____ THE INPUT

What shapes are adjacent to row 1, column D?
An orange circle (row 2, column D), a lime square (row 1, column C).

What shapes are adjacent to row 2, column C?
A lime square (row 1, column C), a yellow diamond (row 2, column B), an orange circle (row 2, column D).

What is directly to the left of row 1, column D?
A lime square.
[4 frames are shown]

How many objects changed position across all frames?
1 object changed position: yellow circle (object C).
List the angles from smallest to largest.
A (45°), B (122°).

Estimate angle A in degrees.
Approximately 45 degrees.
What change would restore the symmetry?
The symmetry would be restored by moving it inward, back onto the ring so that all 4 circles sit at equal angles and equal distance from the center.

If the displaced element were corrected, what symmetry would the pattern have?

________
____ THE INPUT

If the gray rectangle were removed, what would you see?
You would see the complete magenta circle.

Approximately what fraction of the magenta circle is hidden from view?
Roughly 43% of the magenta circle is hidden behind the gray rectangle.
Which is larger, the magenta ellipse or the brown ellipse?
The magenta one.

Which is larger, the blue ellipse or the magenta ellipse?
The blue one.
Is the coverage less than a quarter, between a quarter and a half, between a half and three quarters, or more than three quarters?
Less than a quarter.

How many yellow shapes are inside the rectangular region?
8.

________
____ THE INPUT

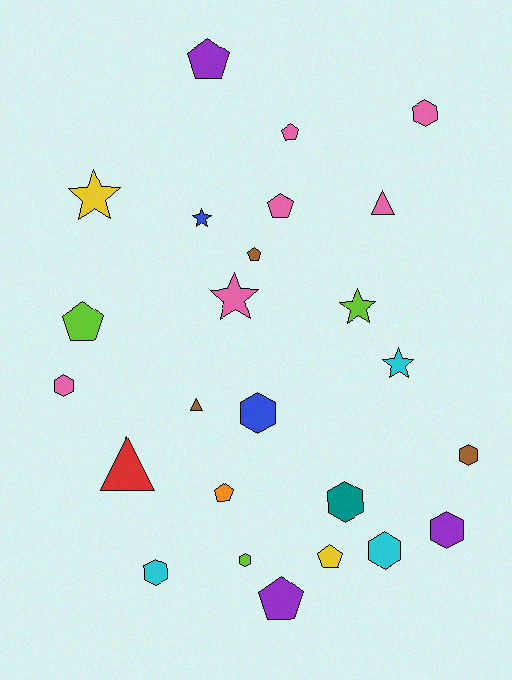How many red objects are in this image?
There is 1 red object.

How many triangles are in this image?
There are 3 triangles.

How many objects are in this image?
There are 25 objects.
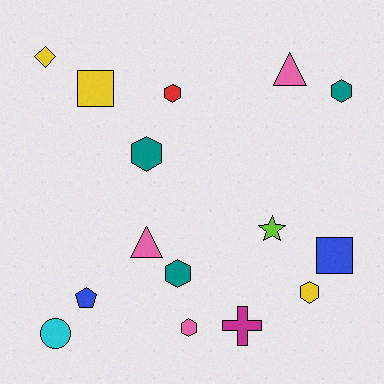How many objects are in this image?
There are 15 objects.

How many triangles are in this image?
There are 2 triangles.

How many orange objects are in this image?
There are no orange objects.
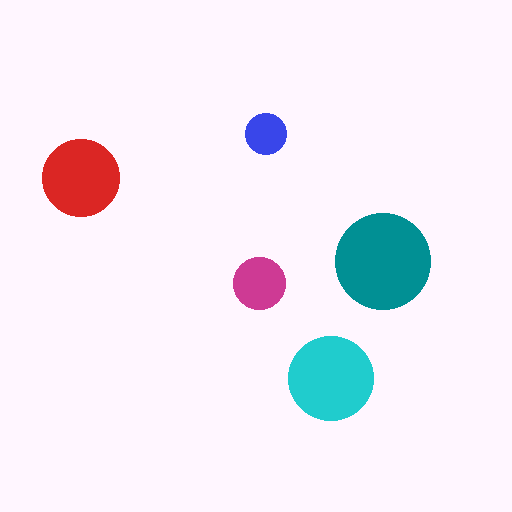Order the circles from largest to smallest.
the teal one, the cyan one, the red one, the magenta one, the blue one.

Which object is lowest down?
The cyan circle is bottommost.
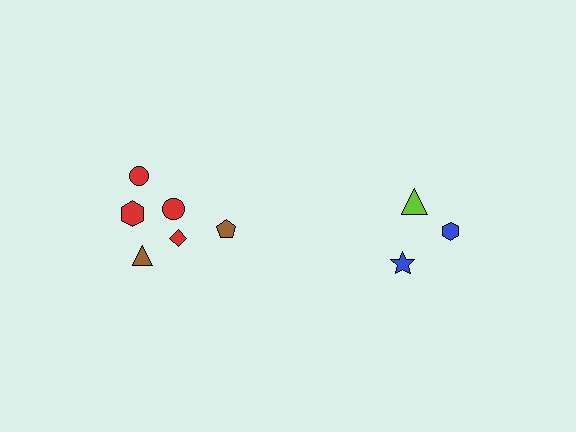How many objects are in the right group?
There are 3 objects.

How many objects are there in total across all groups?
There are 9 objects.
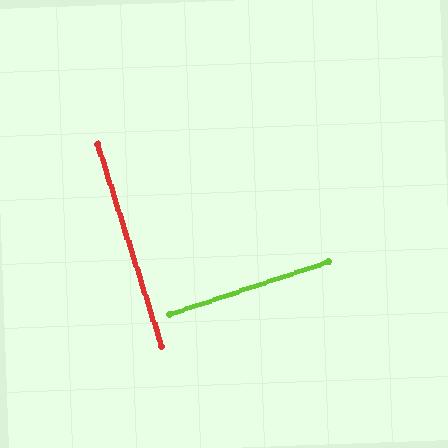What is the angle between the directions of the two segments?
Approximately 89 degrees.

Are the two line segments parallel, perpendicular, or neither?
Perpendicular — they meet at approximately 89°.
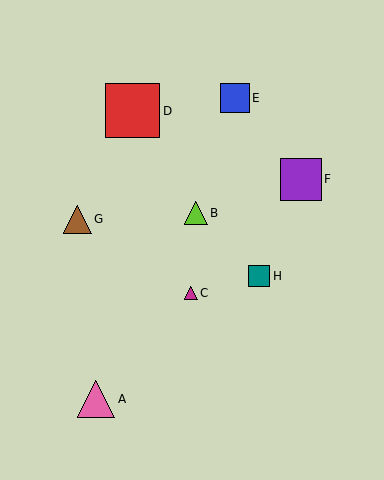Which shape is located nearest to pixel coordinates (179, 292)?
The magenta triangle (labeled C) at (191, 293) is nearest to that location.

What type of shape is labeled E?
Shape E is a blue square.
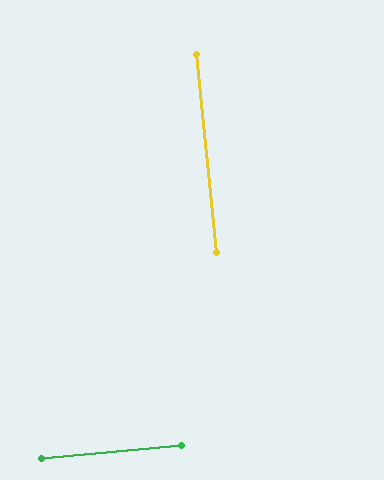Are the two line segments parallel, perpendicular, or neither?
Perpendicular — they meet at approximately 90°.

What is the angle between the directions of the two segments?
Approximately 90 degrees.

________

*GIVEN PROBLEM*
Exactly reproduce the lines that run from the line bearing "[4 frames are shown]" through the line bearing "If the displaced", with both end lines included.

*RESULT BELOW*
[4 frames are shown]

How many objects changed position across all frames?
1 object changed position: yellow circle (object C).
List the angles from smallest to largest.
A (45°), B (122°).

Estimate angle A in degrees.
Approximately 45 degrees.
What change would restore the symmetry?
The symmetry would be restored by moving it inward, back onto the ring so that all 4 circles sit at equal angles and equal distance from the center.

If the displaced element were corrected, what symmetry would the pattern have?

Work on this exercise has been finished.